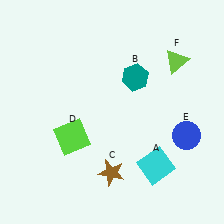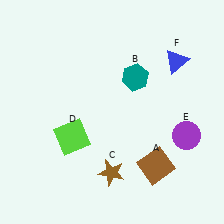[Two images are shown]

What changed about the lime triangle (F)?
In Image 1, F is lime. In Image 2, it changed to blue.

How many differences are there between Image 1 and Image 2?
There are 3 differences between the two images.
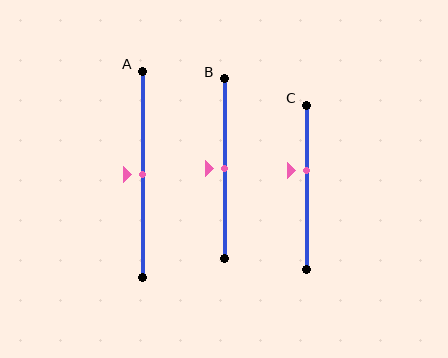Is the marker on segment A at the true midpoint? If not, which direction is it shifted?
Yes, the marker on segment A is at the true midpoint.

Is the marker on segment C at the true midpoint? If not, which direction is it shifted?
No, the marker on segment C is shifted upward by about 10% of the segment length.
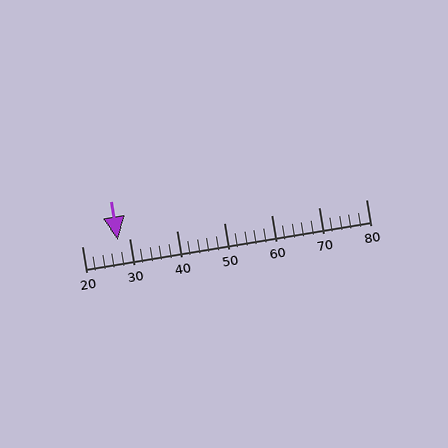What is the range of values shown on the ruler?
The ruler shows values from 20 to 80.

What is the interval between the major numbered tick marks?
The major tick marks are spaced 10 units apart.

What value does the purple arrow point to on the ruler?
The purple arrow points to approximately 28.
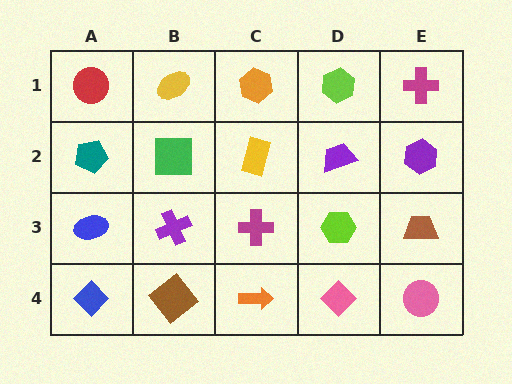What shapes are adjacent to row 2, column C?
An orange hexagon (row 1, column C), a magenta cross (row 3, column C), a green square (row 2, column B), a purple trapezoid (row 2, column D).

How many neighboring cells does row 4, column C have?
3.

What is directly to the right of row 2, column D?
A purple hexagon.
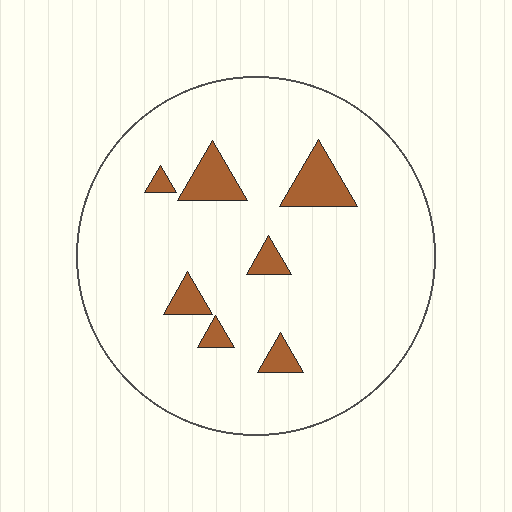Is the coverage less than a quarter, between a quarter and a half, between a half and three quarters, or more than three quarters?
Less than a quarter.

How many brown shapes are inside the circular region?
7.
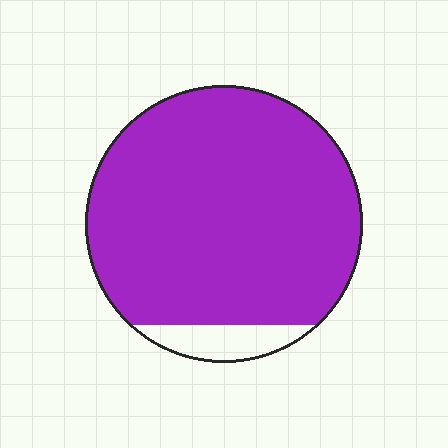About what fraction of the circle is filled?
About nine tenths (9/10).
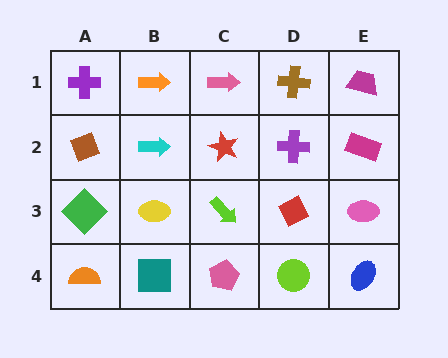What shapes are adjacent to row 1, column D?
A purple cross (row 2, column D), a pink arrow (row 1, column C), a magenta trapezoid (row 1, column E).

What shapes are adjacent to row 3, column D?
A purple cross (row 2, column D), a lime circle (row 4, column D), a lime arrow (row 3, column C), a pink ellipse (row 3, column E).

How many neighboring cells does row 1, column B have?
3.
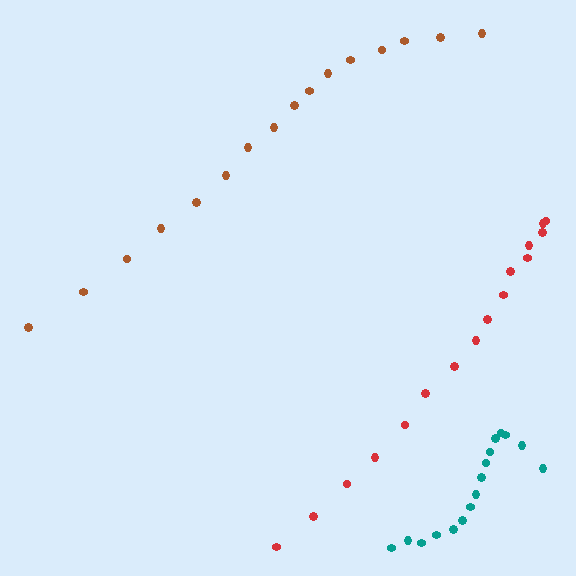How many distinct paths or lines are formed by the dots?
There are 3 distinct paths.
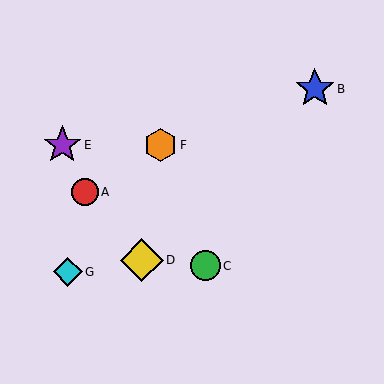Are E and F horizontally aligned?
Yes, both are at y≈145.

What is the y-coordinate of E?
Object E is at y≈145.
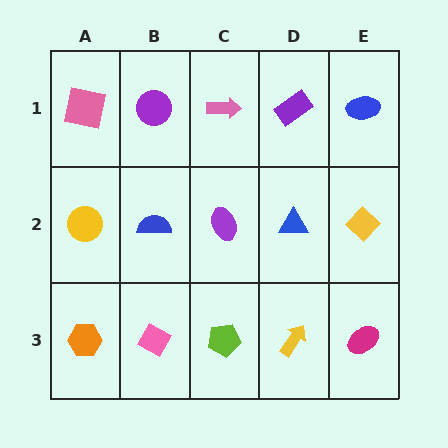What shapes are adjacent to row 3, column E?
A yellow diamond (row 2, column E), a yellow arrow (row 3, column D).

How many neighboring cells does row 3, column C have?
3.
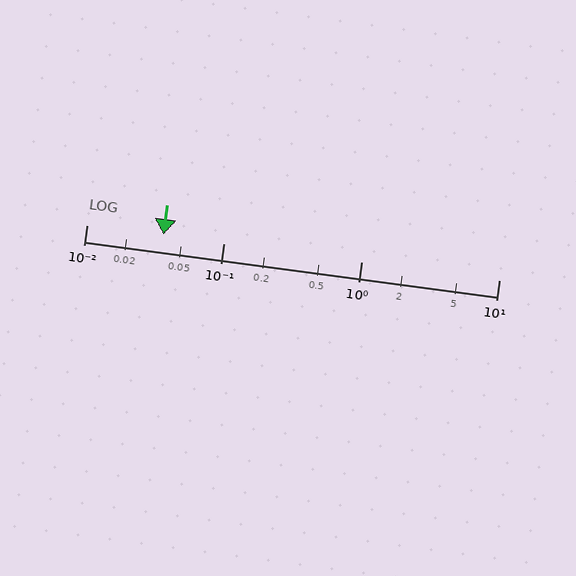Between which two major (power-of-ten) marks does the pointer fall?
The pointer is between 0.01 and 0.1.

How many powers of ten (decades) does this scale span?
The scale spans 3 decades, from 0.01 to 10.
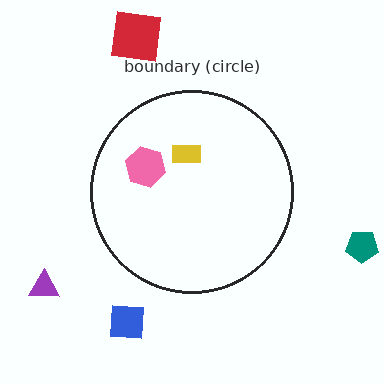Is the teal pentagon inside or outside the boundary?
Outside.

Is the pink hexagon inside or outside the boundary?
Inside.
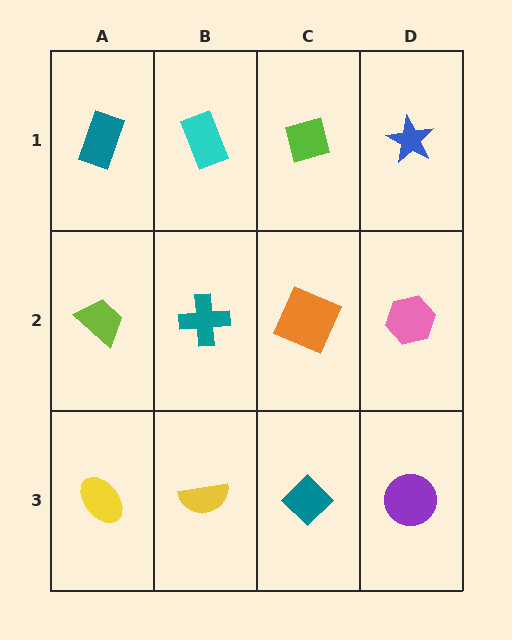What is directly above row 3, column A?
A lime trapezoid.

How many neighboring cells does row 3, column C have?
3.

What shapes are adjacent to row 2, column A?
A teal rectangle (row 1, column A), a yellow ellipse (row 3, column A), a teal cross (row 2, column B).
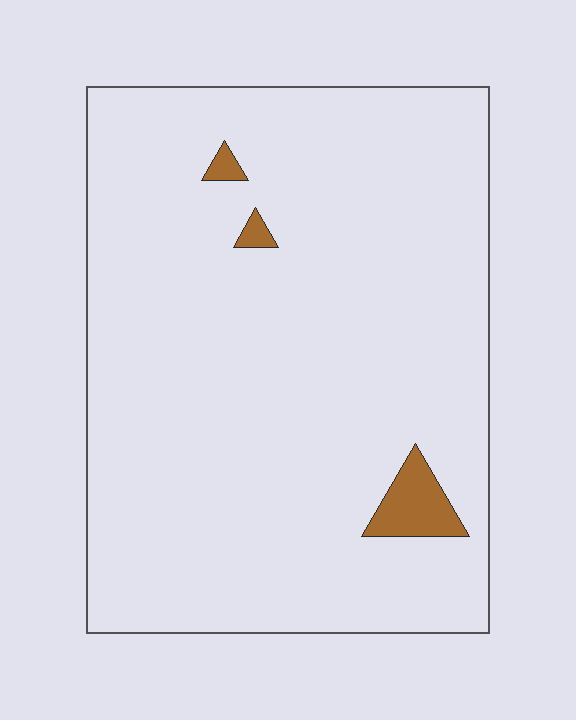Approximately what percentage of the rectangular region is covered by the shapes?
Approximately 5%.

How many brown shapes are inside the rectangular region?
3.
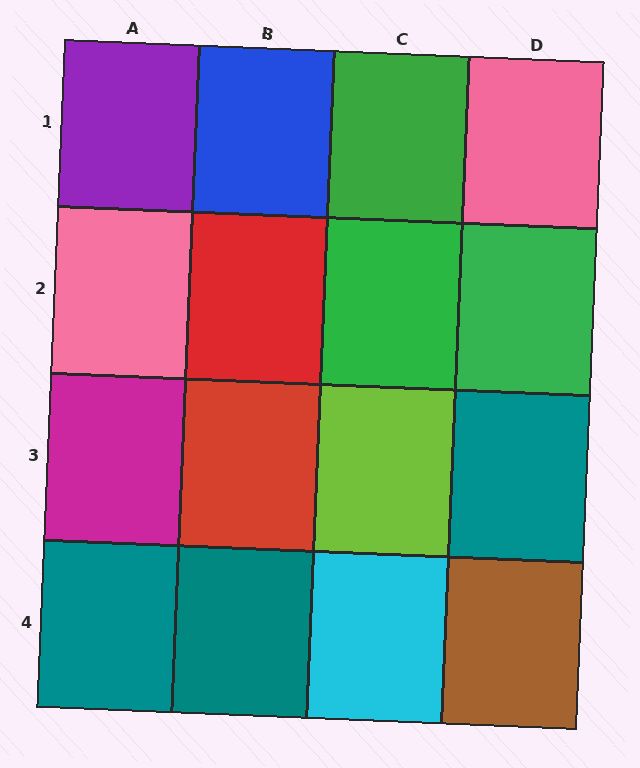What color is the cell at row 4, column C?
Cyan.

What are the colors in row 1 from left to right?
Purple, blue, green, pink.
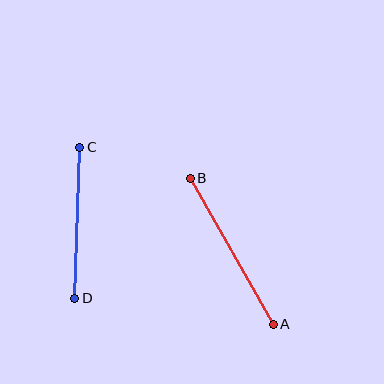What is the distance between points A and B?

***

TASK ITEM >> Output each record above exactly as it stands, excluding all pictures.

RESULT FOR THIS EXERCISE >>
[Two images are shown]

What changed about the lime triangle (F)?
In Image 1, F is lime. In Image 2, it changed to blue.

How many differences are there between Image 1 and Image 2?
There are 3 differences between the two images.
Is the marker on segment A at the true midpoint? If not, which direction is it shifted?
Yes, the marker on segment A is at the true midpoint.

Is the marker on segment C at the true midpoint? If not, which direction is it shifted?
No, the marker on segment C is shifted upward by about 10% of the segment length.
What is the range of values shown on the ruler?
The ruler shows values from 20 to 80.

What is the interval between the major numbered tick marks?
The major tick marks are spaced 10 units apart.

What value does the purple arrow point to on the ruler?
The purple arrow points to approximately 28.
What shapes are adjacent to row 2, column C?
An orange hexagon (row 1, column C), a magenta cross (row 3, column C), a green square (row 2, column B), a purple trapezoid (row 2, column D).

How many neighboring cells does row 4, column C have?
3.

What is directly to the right of row 2, column D?
A purple hexagon.
Is the coverage less than a quarter, between a quarter and a half, between a half and three quarters, or more than three quarters?
Less than a quarter.

How many brown shapes are inside the circular region?
7.
About what fraction of the circle is filled?
About nine tenths (9/10).
What shapes are adjacent to row 1, column D?
A purple cross (row 2, column D), a pink arrow (row 1, column C), a magenta trapezoid (row 1, column E).

What shapes are adjacent to row 3, column D?
A purple cross (row 2, column D), a lime circle (row 4, column D), a lime arrow (row 3, column C), a pink ellipse (row 3, column E).

How many neighboring cells does row 1, column B have?
3.
How many distinct paths or lines are formed by the dots?
There are 3 distinct paths.
Are E and F horizontally aligned?
Yes, both are at y≈145.

What is the y-coordinate of E?
Object E is at y≈145.
What shapes are adjacent to row 3, column E?
A yellow diamond (row 2, column E), a yellow arrow (row 3, column D).

How many neighboring cells does row 3, column C have?
3.
Between which two major (power-of-ten) marks does the pointer fall?
The pointer is between 0.01 and 0.1.

How many powers of ten (decades) does this scale span?
The scale spans 3 decades, from 0.01 to 10.
Is the teal pentagon inside or outside the boundary?
Outside.

Is the pink hexagon inside or outside the boundary?
Inside.
What is directly above row 3, column A?
A lime trapezoid.

How many neighboring cells does row 3, column C have?
3.

What shapes are adjacent to row 2, column A?
A teal rectangle (row 1, column A), a yellow ellipse (row 3, column A), a teal cross (row 2, column B).
Approximately what percentage of the rectangular region is covered by the shapes?
Approximately 5%.

How many brown shapes are inside the rectangular region?
3.
What color is the cell at row 4, column C?
Cyan.

What are the colors in row 1 from left to right?
Purple, blue, green, pink.
What is the distance between points A and B?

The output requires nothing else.